**AIM OF THE EXERCISE:**
Repeat exactly the lines beginning at the one that contains "Of circles B" and running to the end of the material. Omit the pictures.

:: SOURCE MATERIAL

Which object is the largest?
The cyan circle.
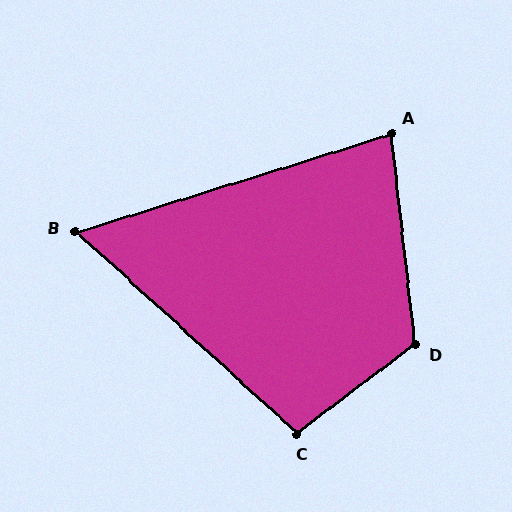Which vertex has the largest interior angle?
D, at approximately 120 degrees.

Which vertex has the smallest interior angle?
B, at approximately 60 degrees.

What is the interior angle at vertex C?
Approximately 101 degrees (obtuse).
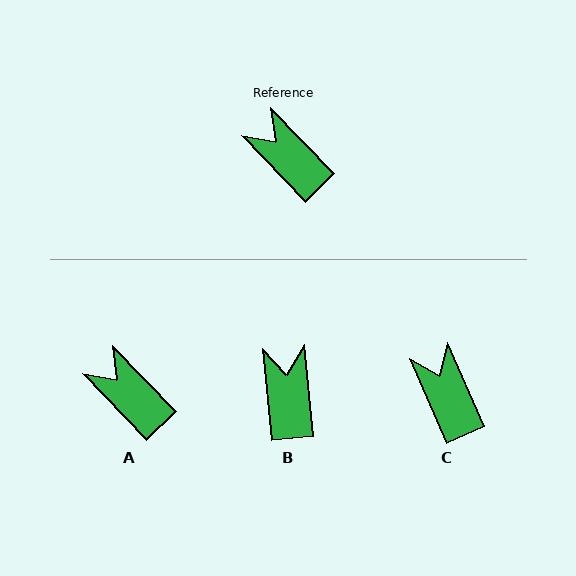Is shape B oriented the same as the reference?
No, it is off by about 38 degrees.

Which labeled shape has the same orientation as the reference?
A.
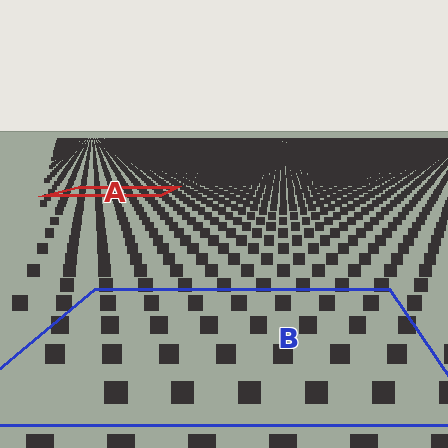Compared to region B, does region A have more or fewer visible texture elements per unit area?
Region A has more texture elements per unit area — they are packed more densely because it is farther away.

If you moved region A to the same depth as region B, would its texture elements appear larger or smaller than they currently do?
They would appear larger. At a closer depth, the same texture elements are projected at a bigger on-screen size.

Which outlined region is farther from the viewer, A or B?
Region A is farther from the viewer — the texture elements inside it appear smaller and more densely packed.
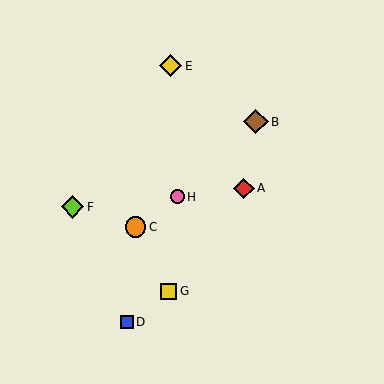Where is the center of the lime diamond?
The center of the lime diamond is at (73, 207).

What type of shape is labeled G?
Shape G is a yellow square.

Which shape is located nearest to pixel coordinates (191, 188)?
The pink circle (labeled H) at (177, 197) is nearest to that location.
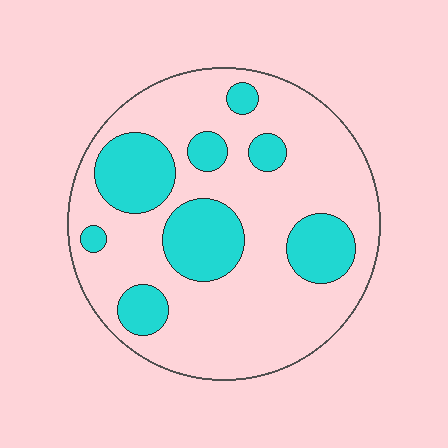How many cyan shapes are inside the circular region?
8.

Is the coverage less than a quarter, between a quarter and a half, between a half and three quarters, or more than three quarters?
Between a quarter and a half.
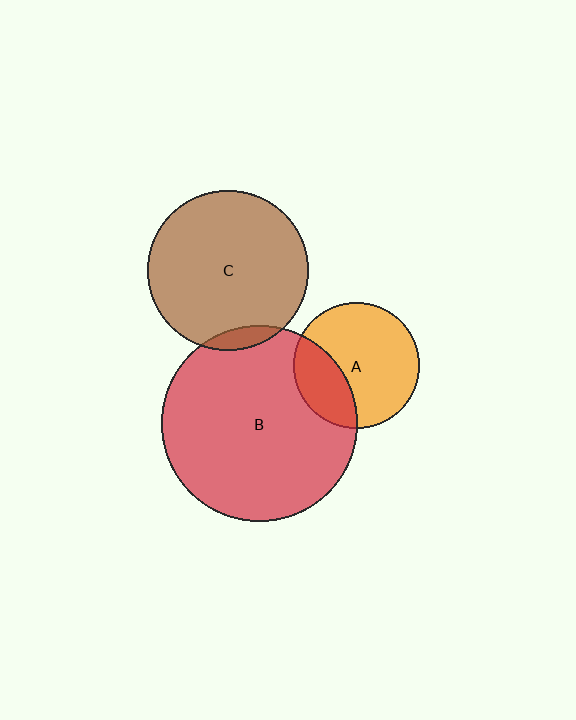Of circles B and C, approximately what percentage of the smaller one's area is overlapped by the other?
Approximately 5%.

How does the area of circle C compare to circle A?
Approximately 1.6 times.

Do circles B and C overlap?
Yes.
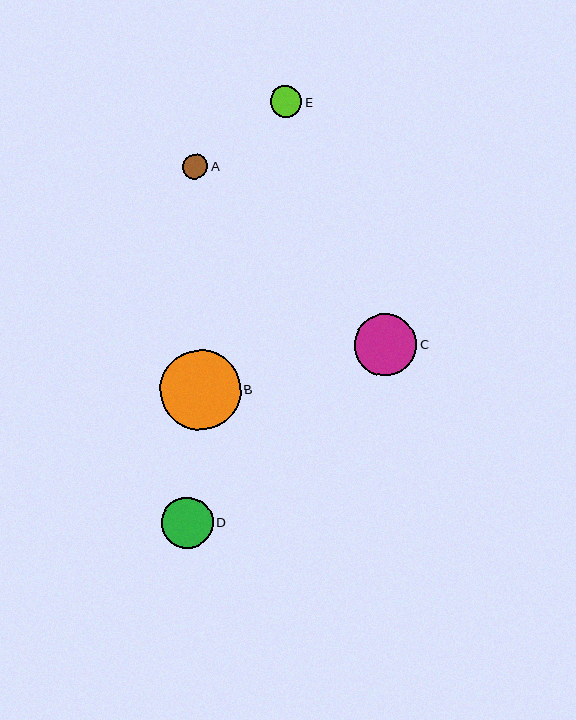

::::

**TASK SOLUTION:**
Of circles B and C, approximately what percentage of the smaller one's area is overlapped by the other?
Approximately 5%.

How does the area of circle C compare to circle A?
Approximately 1.6 times.

Do circles B and C overlap?
Yes.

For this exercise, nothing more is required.